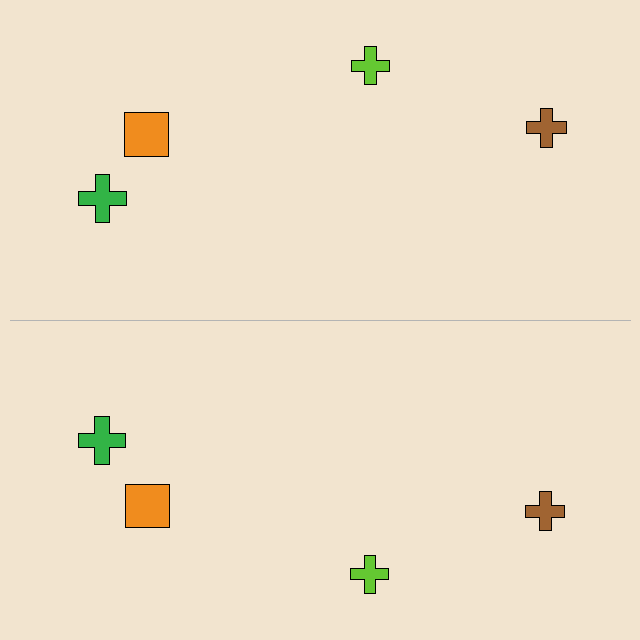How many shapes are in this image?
There are 8 shapes in this image.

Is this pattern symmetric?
Yes, this pattern has bilateral (reflection) symmetry.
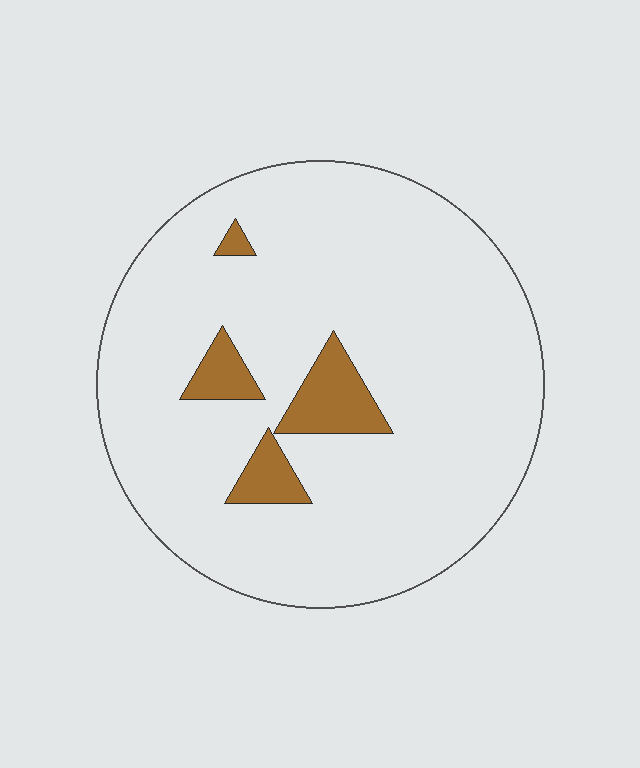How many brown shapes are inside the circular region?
4.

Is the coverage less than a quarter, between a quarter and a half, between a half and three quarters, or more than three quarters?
Less than a quarter.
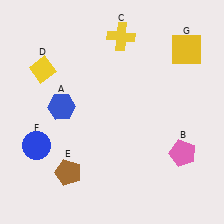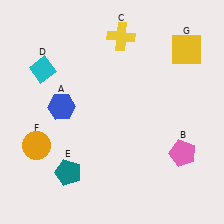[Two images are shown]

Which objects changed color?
D changed from yellow to cyan. E changed from brown to teal. F changed from blue to orange.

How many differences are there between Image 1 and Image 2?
There are 3 differences between the two images.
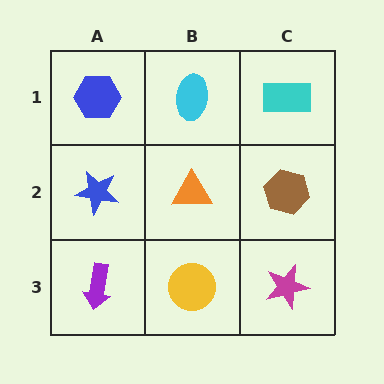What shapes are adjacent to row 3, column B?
An orange triangle (row 2, column B), a purple arrow (row 3, column A), a magenta star (row 3, column C).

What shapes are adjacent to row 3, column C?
A brown hexagon (row 2, column C), a yellow circle (row 3, column B).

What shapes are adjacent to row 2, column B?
A cyan ellipse (row 1, column B), a yellow circle (row 3, column B), a blue star (row 2, column A), a brown hexagon (row 2, column C).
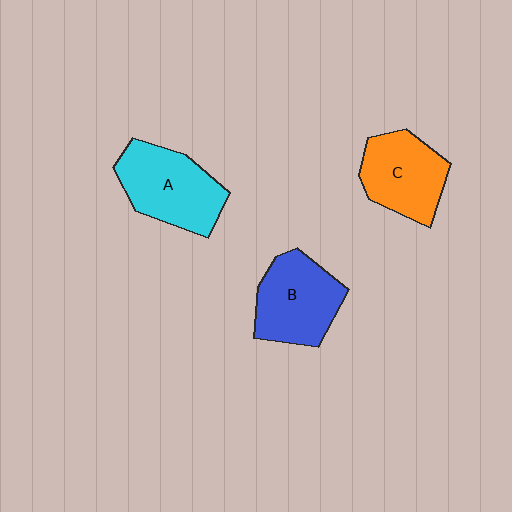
═══
• _What you will do_:
Reproduce the data verbatim. Do not carry any picture into the copy.

• _Answer to the exercise_:
How many shapes are in this image?
There are 8 shapes in this image.

Is this pattern symmetric?
Yes, this pattern has bilateral (reflection) symmetry.
How many brown shapes are inside the circular region?
4.

Is the coverage less than a quarter, between a quarter and a half, between a half and three quarters, or more than three quarters?
Less than a quarter.
[Two images are shown]

Which objects changed color?
D changed from yellow to cyan. E changed from brown to teal. F changed from blue to orange.

How many differences are there between Image 1 and Image 2?
There are 3 differences between the two images.
What shapes are adjacent to row 3, column B?
An orange triangle (row 2, column B), a purple arrow (row 3, column A), a magenta star (row 3, column C).

What shapes are adjacent to row 3, column C?
A brown hexagon (row 2, column C), a yellow circle (row 3, column B).

What shapes are adjacent to row 2, column B?
A cyan ellipse (row 1, column B), a yellow circle (row 3, column B), a blue star (row 2, column A), a brown hexagon (row 2, column C).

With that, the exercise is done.